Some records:
%%

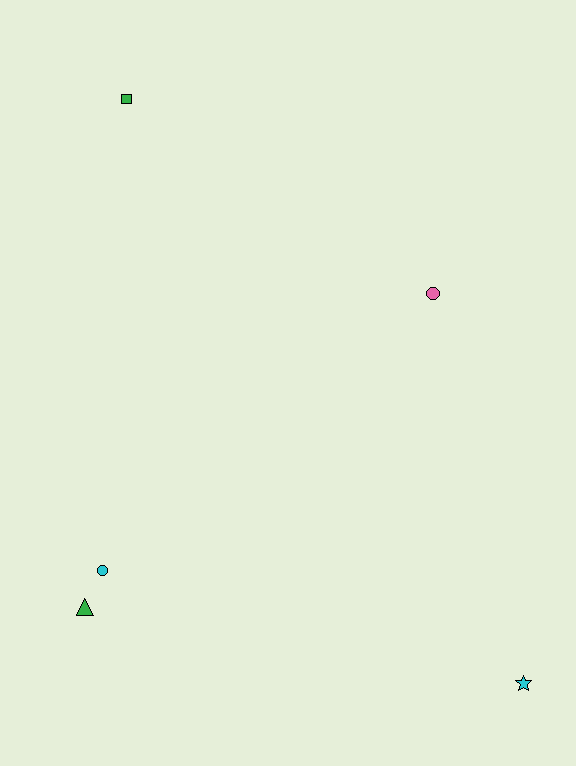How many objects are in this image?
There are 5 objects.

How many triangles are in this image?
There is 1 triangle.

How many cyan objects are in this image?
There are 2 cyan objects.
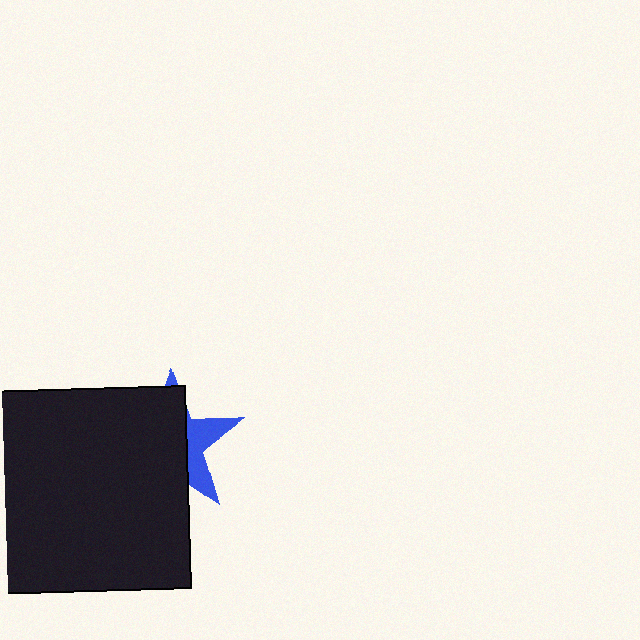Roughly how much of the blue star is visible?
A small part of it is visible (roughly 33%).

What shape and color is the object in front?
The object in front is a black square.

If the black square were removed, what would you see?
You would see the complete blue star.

%%
%%

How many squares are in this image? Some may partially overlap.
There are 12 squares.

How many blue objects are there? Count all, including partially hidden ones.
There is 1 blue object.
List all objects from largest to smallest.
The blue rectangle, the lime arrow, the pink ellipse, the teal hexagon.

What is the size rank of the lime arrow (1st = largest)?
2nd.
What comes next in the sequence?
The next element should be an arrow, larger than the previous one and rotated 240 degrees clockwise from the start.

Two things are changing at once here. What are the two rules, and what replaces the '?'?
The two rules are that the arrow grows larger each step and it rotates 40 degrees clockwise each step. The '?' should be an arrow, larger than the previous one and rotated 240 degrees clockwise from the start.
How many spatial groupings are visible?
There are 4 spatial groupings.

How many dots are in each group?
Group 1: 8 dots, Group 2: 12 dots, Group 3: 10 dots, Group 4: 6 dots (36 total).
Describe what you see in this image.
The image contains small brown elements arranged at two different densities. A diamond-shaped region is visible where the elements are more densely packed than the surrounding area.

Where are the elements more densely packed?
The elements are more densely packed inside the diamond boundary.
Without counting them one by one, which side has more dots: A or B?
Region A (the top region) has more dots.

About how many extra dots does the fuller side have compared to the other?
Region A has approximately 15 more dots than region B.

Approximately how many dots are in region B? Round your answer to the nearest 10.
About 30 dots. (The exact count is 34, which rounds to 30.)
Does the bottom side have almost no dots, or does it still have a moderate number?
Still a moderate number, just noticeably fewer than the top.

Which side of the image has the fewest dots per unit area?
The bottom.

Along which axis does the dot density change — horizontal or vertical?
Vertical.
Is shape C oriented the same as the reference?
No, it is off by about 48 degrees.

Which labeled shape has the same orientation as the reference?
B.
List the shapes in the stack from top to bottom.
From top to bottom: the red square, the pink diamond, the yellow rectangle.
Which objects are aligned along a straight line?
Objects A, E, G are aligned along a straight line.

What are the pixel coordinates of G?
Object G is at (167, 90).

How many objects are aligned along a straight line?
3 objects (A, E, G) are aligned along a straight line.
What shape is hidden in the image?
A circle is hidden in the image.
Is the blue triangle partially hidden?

%%
%%

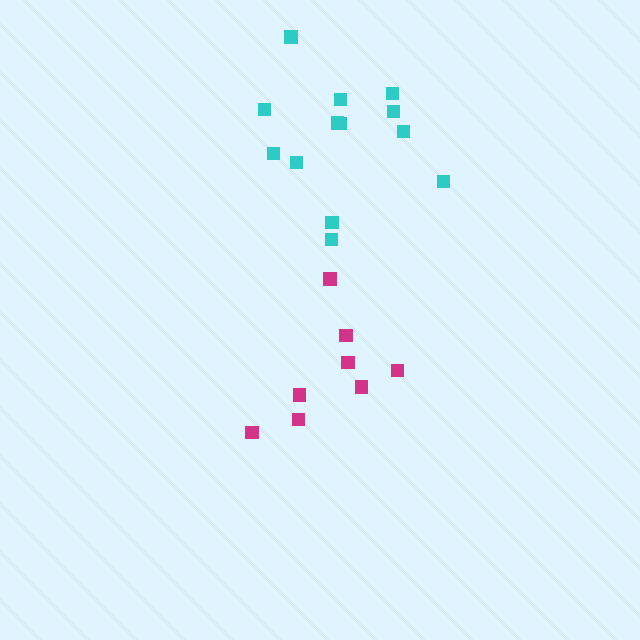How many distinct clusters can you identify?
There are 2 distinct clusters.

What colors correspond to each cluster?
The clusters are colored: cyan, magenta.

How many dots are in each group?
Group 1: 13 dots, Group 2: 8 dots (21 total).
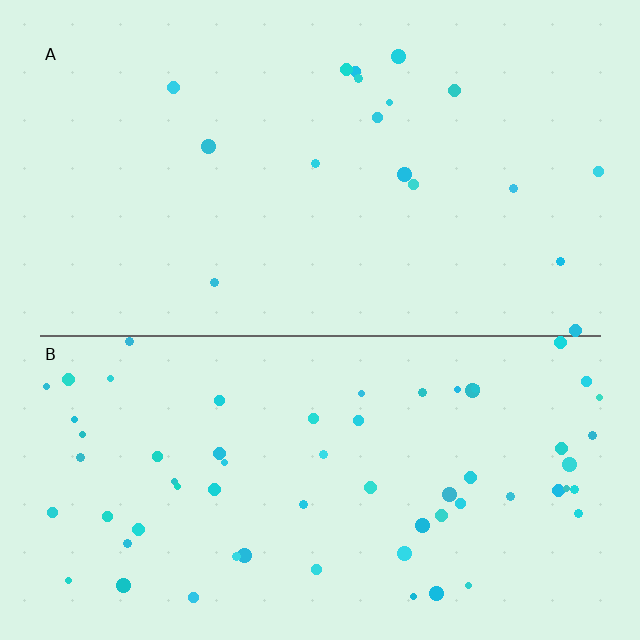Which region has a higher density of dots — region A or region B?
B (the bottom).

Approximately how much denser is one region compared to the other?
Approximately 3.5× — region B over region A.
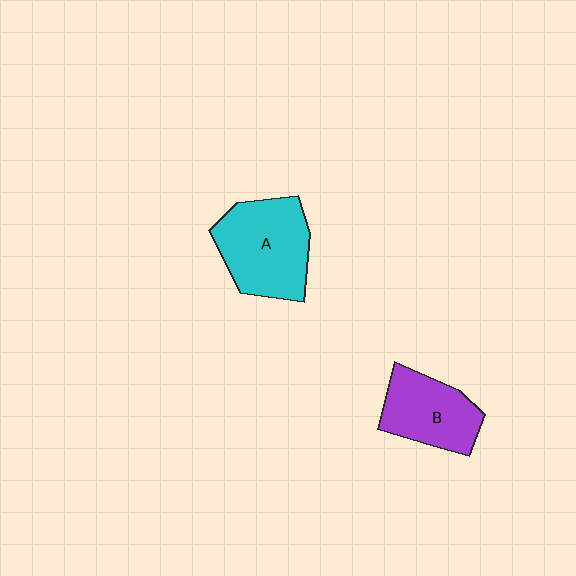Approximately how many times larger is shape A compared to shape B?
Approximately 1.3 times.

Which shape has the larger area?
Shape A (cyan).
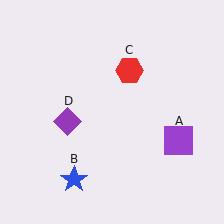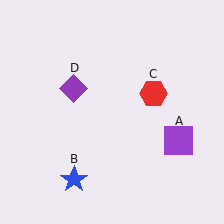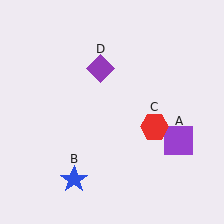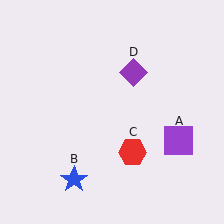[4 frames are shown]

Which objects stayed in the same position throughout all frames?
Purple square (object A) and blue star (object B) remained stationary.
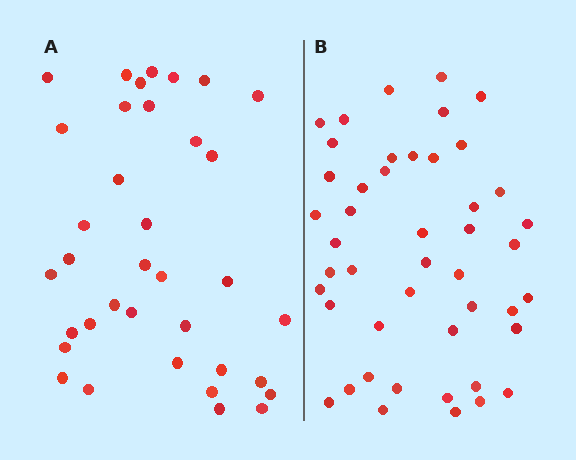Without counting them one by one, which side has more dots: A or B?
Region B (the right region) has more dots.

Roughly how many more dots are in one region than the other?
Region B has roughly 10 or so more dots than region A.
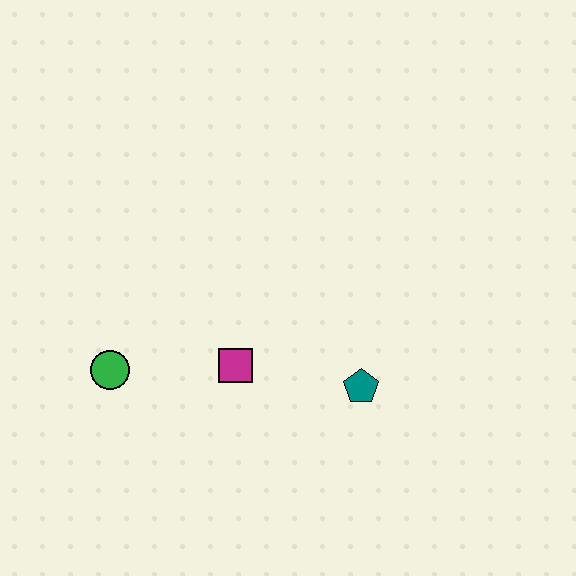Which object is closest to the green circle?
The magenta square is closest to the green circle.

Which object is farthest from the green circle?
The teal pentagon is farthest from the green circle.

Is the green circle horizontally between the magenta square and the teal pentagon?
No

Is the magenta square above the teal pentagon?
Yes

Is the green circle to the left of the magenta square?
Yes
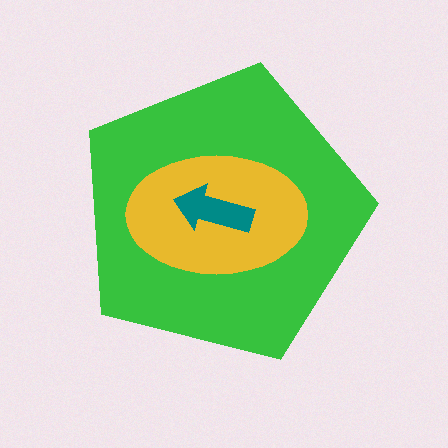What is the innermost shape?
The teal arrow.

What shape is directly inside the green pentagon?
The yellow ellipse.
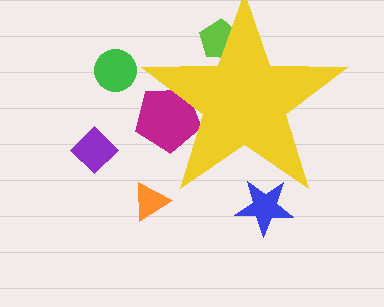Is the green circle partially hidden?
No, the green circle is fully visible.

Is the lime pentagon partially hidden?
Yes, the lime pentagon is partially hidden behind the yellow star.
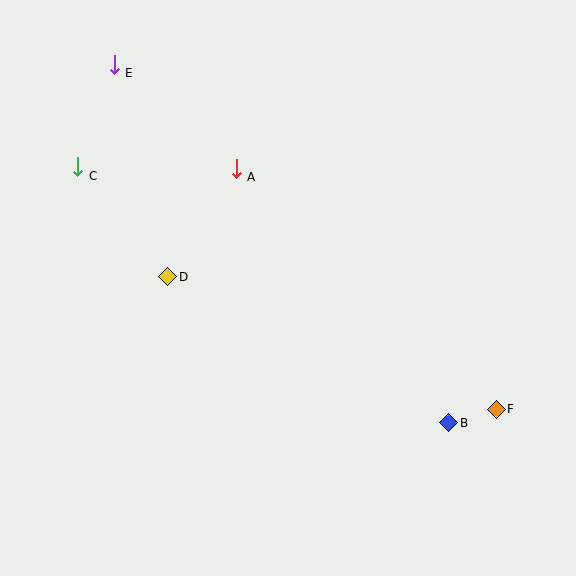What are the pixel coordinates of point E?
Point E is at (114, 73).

%%

● **What you will do**
Return nothing but the lines running from the line with "Is shape C oriented" through the line with "Is the blue triangle partially hidden?", exactly as they appear.

● **Task answer**
Is shape C oriented the same as the reference?
No, it is off by about 48 degrees.

Which labeled shape has the same orientation as the reference?
B.
List the shapes in the stack from top to bottom.
From top to bottom: the red square, the pink diamond, the yellow rectangle.
Which objects are aligned along a straight line?
Objects A, E, G are aligned along a straight line.

What are the pixel coordinates of G?
Object G is at (167, 90).

How many objects are aligned along a straight line?
3 objects (A, E, G) are aligned along a straight line.
What shape is hidden in the image?
A circle is hidden in the image.
Is the blue triangle partially hidden?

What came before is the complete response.